What to produce:
Reproduce exactly the entries from the "In which direction is the blue" line to the end. Skip all pictures.

(Visual perception records)
※ ※ ※
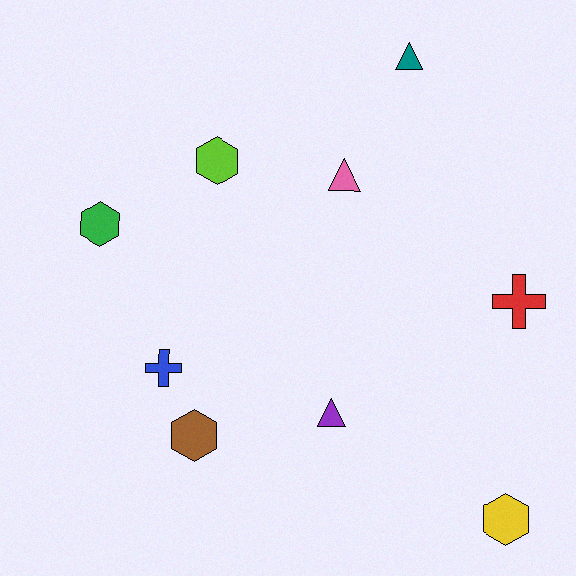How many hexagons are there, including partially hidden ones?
There are 4 hexagons.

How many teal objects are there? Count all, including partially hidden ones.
There is 1 teal object.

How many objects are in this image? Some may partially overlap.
There are 9 objects.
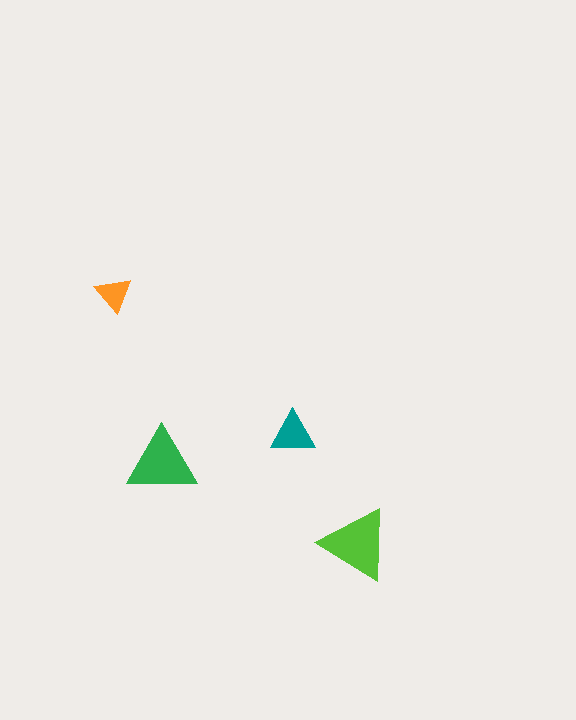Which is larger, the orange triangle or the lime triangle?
The lime one.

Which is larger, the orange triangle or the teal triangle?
The teal one.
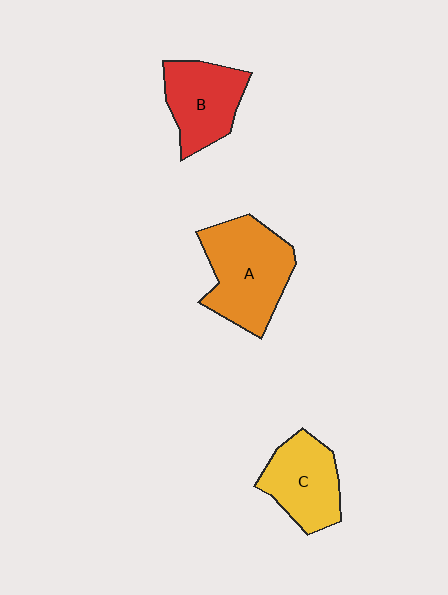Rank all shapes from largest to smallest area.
From largest to smallest: A (orange), C (yellow), B (red).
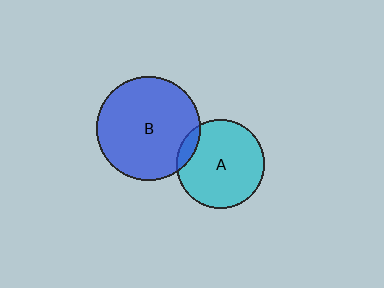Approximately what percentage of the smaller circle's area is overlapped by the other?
Approximately 10%.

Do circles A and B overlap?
Yes.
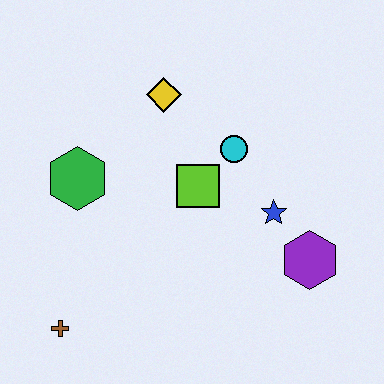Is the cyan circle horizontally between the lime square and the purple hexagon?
Yes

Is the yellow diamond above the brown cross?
Yes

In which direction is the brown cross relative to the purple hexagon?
The brown cross is to the left of the purple hexagon.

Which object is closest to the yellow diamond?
The cyan circle is closest to the yellow diamond.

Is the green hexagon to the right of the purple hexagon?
No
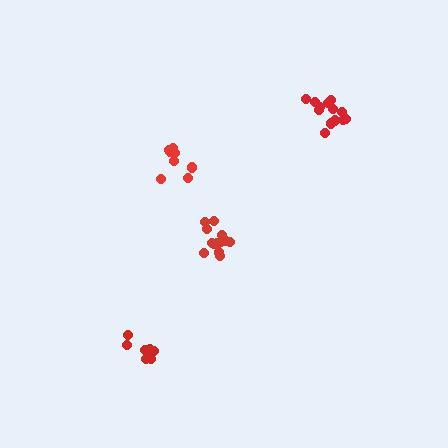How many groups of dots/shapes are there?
There are 4 groups.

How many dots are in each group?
Group 1: 14 dots, Group 2: 14 dots, Group 3: 8 dots, Group 4: 8 dots (44 total).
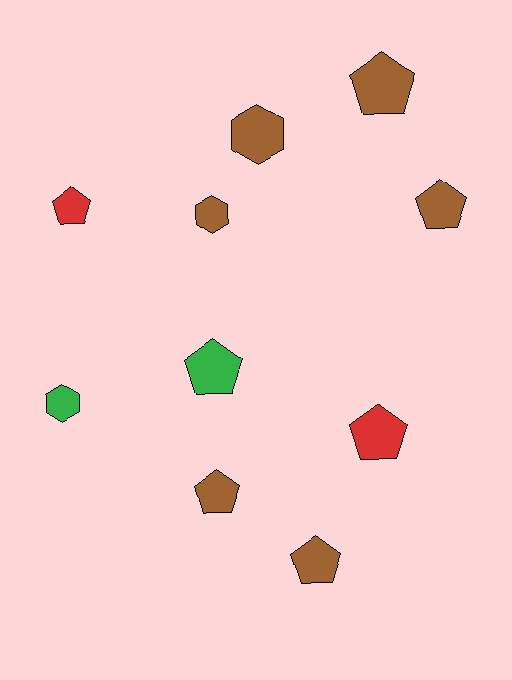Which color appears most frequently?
Brown, with 6 objects.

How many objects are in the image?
There are 10 objects.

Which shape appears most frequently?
Pentagon, with 7 objects.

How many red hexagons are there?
There are no red hexagons.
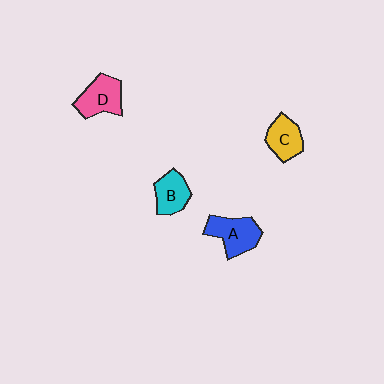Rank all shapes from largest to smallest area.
From largest to smallest: A (blue), D (pink), C (yellow), B (cyan).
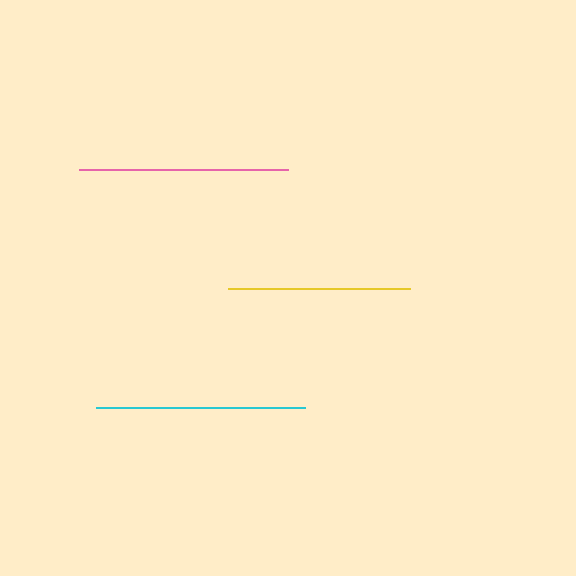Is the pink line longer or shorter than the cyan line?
The cyan and pink lines are approximately the same length (about 209 and 209 pixels).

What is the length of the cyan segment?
The cyan segment is approximately 209 pixels long.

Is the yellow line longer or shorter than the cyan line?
The cyan line is longer than the yellow line.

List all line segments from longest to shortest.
From longest to shortest: cyan and pink (about equal), yellow.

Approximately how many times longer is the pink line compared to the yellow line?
The pink line is approximately 1.1 times the length of the yellow line.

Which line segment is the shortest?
The yellow line is the shortest at approximately 182 pixels.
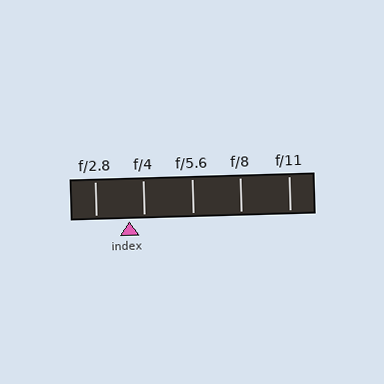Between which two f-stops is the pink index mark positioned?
The index mark is between f/2.8 and f/4.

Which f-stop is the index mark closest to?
The index mark is closest to f/4.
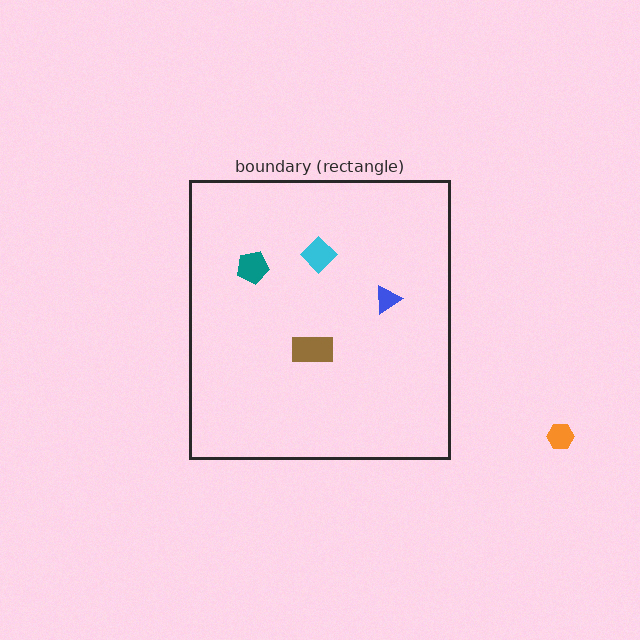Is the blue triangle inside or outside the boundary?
Inside.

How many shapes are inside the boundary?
4 inside, 1 outside.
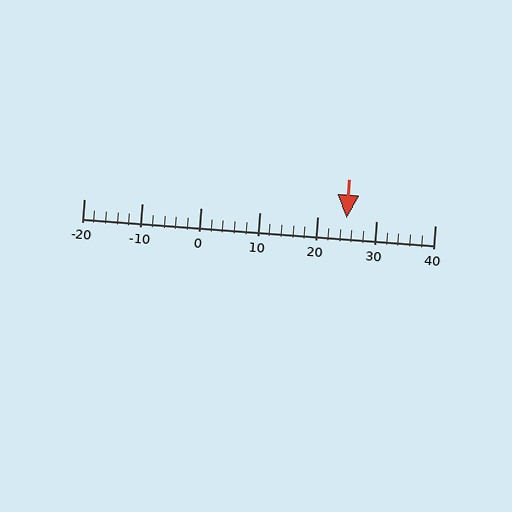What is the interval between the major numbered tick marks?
The major tick marks are spaced 10 units apart.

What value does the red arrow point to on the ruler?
The red arrow points to approximately 25.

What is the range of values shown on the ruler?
The ruler shows values from -20 to 40.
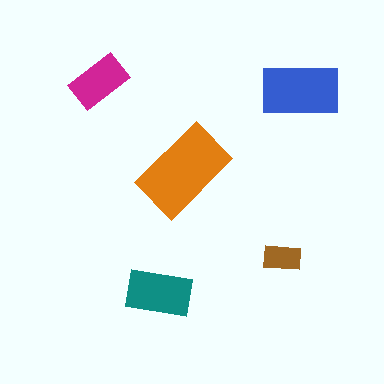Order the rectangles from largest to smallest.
the orange one, the blue one, the teal one, the magenta one, the brown one.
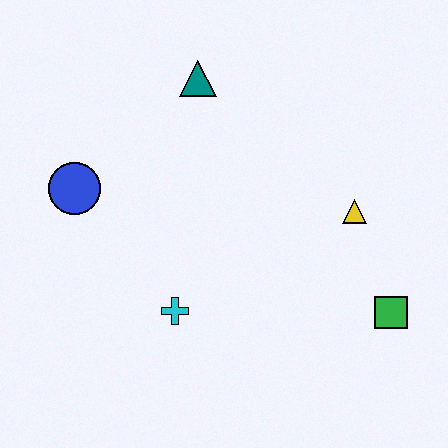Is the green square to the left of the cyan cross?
No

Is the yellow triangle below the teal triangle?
Yes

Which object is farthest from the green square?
The blue circle is farthest from the green square.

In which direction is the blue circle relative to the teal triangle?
The blue circle is to the left of the teal triangle.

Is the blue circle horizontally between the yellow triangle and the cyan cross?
No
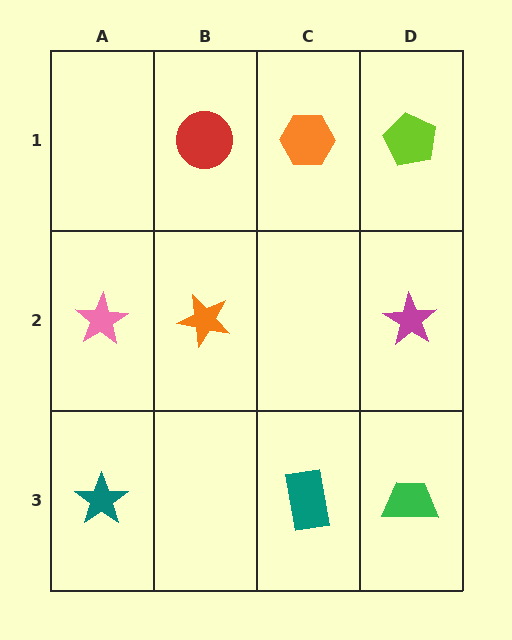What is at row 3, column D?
A green trapezoid.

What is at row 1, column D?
A lime pentagon.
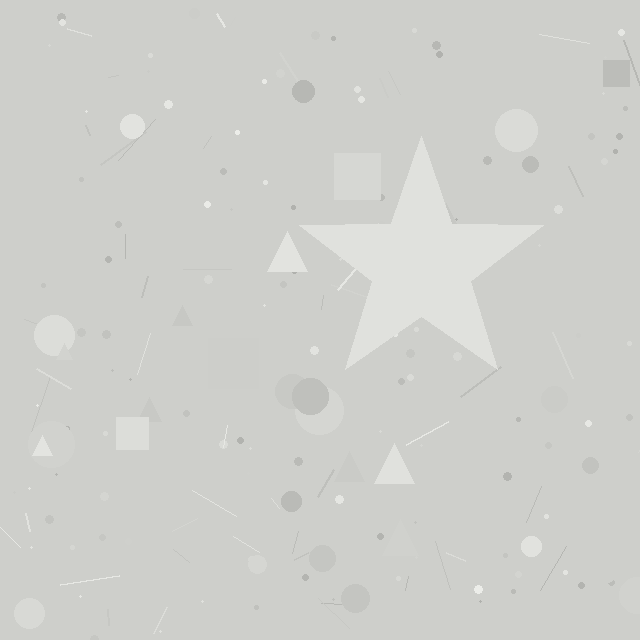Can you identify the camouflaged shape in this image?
The camouflaged shape is a star.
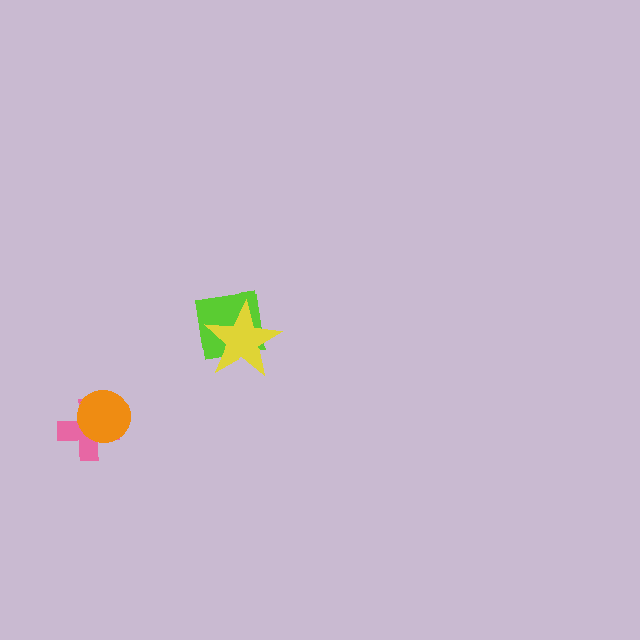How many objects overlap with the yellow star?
1 object overlaps with the yellow star.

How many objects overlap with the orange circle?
1 object overlaps with the orange circle.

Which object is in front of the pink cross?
The orange circle is in front of the pink cross.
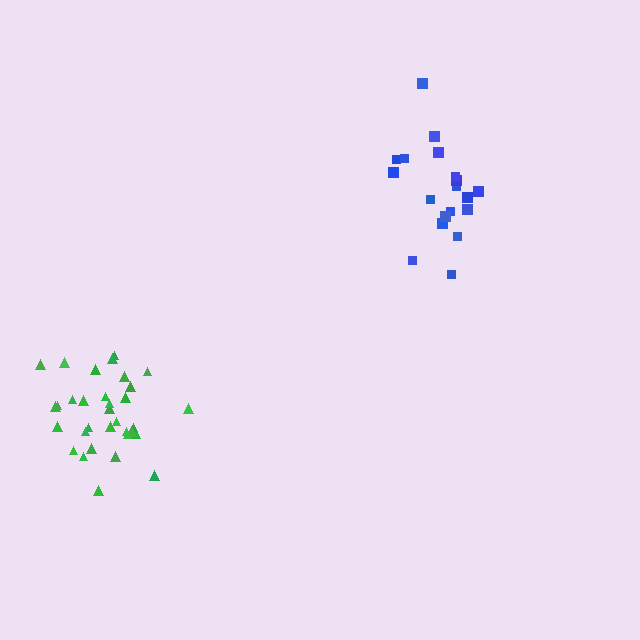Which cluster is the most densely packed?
Green.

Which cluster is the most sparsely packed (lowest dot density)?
Blue.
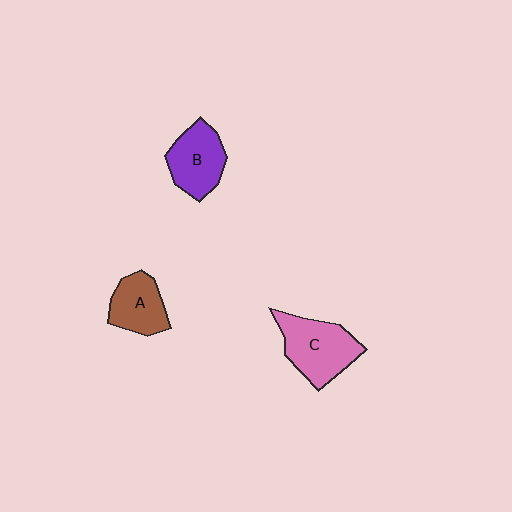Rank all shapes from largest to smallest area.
From largest to smallest: C (pink), B (purple), A (brown).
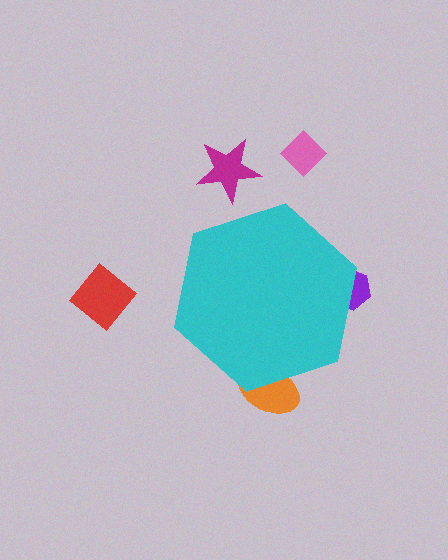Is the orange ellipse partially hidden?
Yes, the orange ellipse is partially hidden behind the cyan hexagon.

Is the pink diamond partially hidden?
No, the pink diamond is fully visible.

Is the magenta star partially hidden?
No, the magenta star is fully visible.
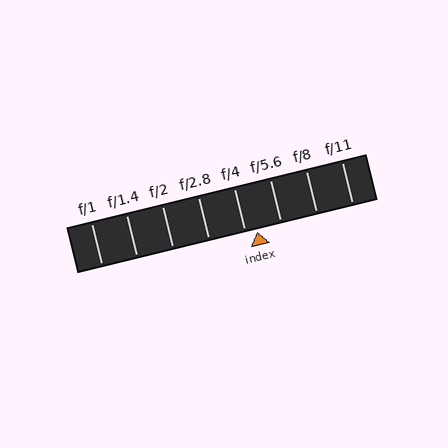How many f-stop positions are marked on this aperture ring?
There are 8 f-stop positions marked.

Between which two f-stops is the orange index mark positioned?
The index mark is between f/4 and f/5.6.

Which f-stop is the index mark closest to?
The index mark is closest to f/4.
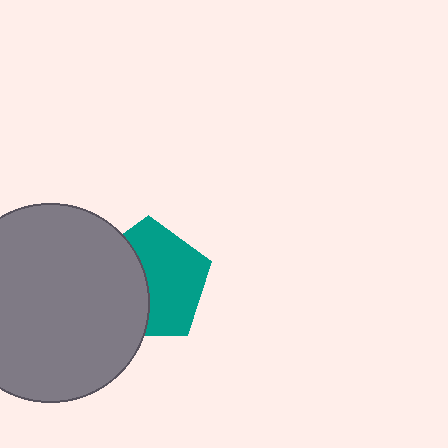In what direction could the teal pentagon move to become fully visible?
The teal pentagon could move right. That would shift it out from behind the gray circle entirely.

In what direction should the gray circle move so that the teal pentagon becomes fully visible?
The gray circle should move left. That is the shortest direction to clear the overlap and leave the teal pentagon fully visible.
※ ※ ※
Task result:
In which direction is the blue circle relative to the teal triangle?
The blue circle is to the left of the teal triangle.

Is the blue circle horizontally between the yellow triangle and the cyan cross?
No
What is at row 3, column D?
A green trapezoid.

What is at row 1, column D?
A lime pentagon.
Can you identify the camouflaged shape in this image?
The camouflaged shape is a star.
How many objects overlap with the yellow star?
1 object overlaps with the yellow star.

How many objects overlap with the orange circle?
1 object overlaps with the orange circle.

Which object is in front of the pink cross?
The orange circle is in front of the pink cross.
Which cluster is the most densely packed?
Green.

Which cluster is the most sparsely packed (lowest dot density)?
Blue.
Rank all shapes from largest to smallest area.
From largest to smallest: C (pink), B (purple), A (brown).
Is the orange ellipse partially hidden?
Yes, the orange ellipse is partially hidden behind the cyan hexagon.

Is the pink diamond partially hidden?
No, the pink diamond is fully visible.

Is the magenta star partially hidden?
No, the magenta star is fully visible.
How many f-stop positions are marked on this aperture ring?
There are 8 f-stop positions marked.

Between which two f-stops is the orange index mark positioned?
The index mark is between f/4 and f/5.6.

Which f-stop is the index mark closest to?
The index mark is closest to f/4.
In what direction could the teal pentagon move to become fully visible?
The teal pentagon could move right. That would shift it out from behind the gray circle entirely.

In what direction should the gray circle move so that the teal pentagon becomes fully visible?
The gray circle should move left. That is the shortest direction to clear the overlap and leave the teal pentagon fully visible.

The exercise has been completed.